Entries on shapes shown in images:
━━━━━━

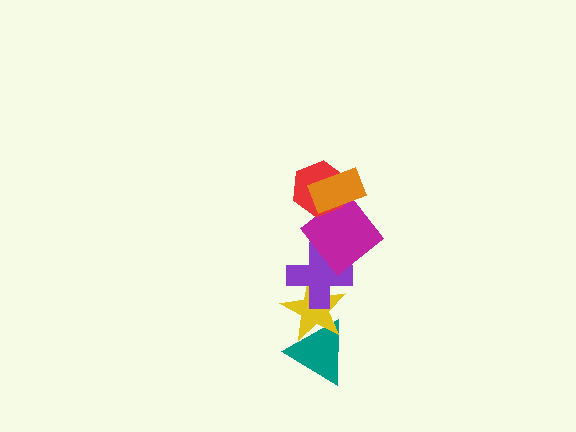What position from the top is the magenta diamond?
The magenta diamond is 3rd from the top.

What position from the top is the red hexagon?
The red hexagon is 2nd from the top.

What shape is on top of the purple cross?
The magenta diamond is on top of the purple cross.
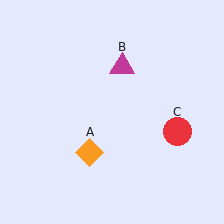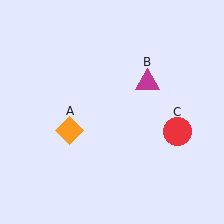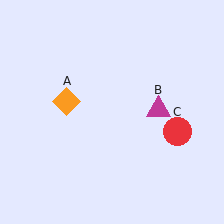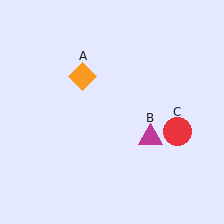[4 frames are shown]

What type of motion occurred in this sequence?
The orange diamond (object A), magenta triangle (object B) rotated clockwise around the center of the scene.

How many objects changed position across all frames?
2 objects changed position: orange diamond (object A), magenta triangle (object B).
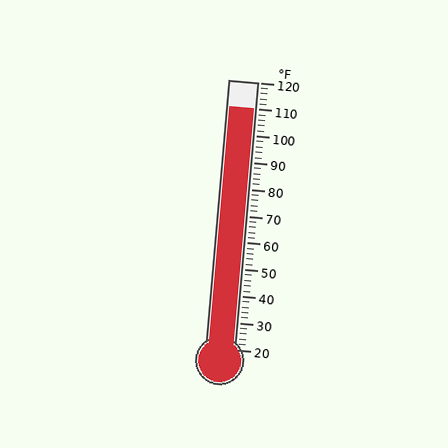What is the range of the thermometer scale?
The thermometer scale ranges from 20°F to 120°F.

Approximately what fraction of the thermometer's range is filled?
The thermometer is filled to approximately 90% of its range.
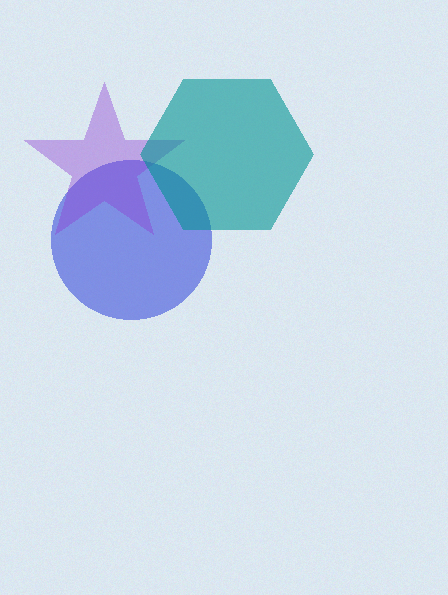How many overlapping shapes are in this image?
There are 3 overlapping shapes in the image.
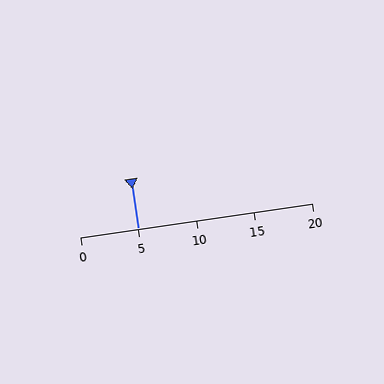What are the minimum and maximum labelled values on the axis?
The axis runs from 0 to 20.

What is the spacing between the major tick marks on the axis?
The major ticks are spaced 5 apart.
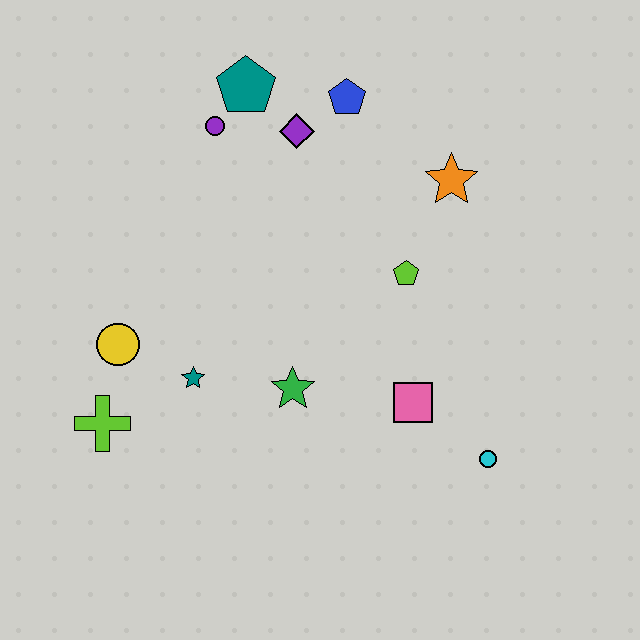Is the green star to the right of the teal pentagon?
Yes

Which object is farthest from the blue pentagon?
The lime cross is farthest from the blue pentagon.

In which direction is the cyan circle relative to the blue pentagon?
The cyan circle is below the blue pentagon.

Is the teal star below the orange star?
Yes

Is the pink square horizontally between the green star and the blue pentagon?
No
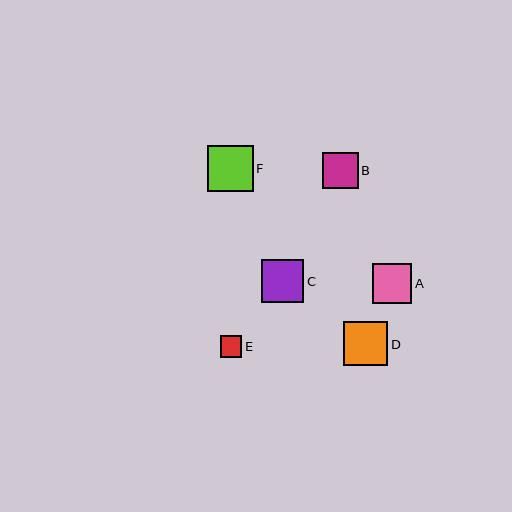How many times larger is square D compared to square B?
Square D is approximately 1.2 times the size of square B.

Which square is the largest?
Square F is the largest with a size of approximately 46 pixels.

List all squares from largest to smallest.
From largest to smallest: F, D, C, A, B, E.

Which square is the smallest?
Square E is the smallest with a size of approximately 22 pixels.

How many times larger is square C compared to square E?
Square C is approximately 2.0 times the size of square E.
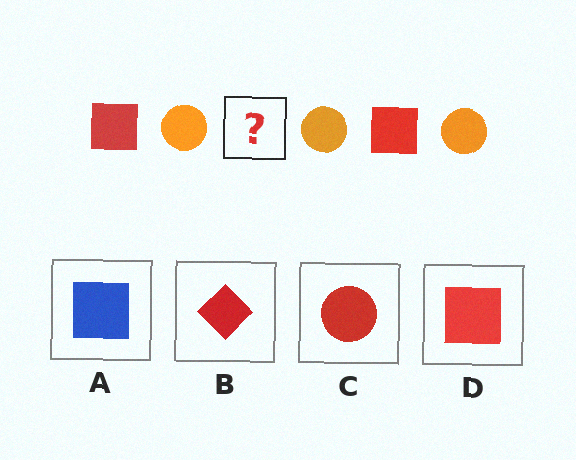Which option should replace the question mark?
Option D.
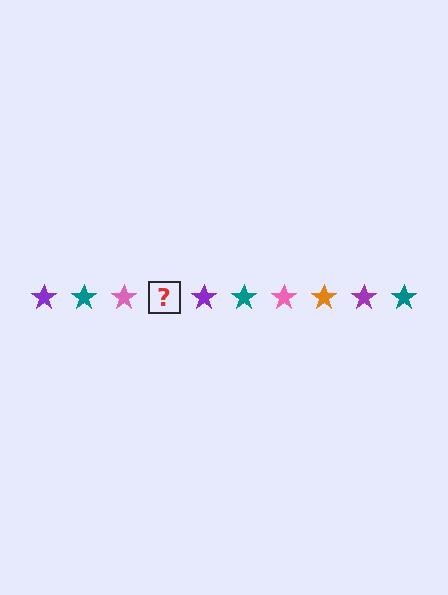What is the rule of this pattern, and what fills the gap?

━━━━━━

▶ YOUR INSTRUCTIONS
From the first line of the entries above down to the line holding "[4 frames are shown]", quote each line exactly and nothing else, skipping pictures.

▶ WRITTEN REPLY
What position from the top is the magenta diamond?
The magenta diamond is 3rd from the top.

What position from the top is the red hexagon?
The red hexagon is 2nd from the top.

What shape is on top of the purple cross?
The magenta diamond is on top of the purple cross.
[4 frames are shown]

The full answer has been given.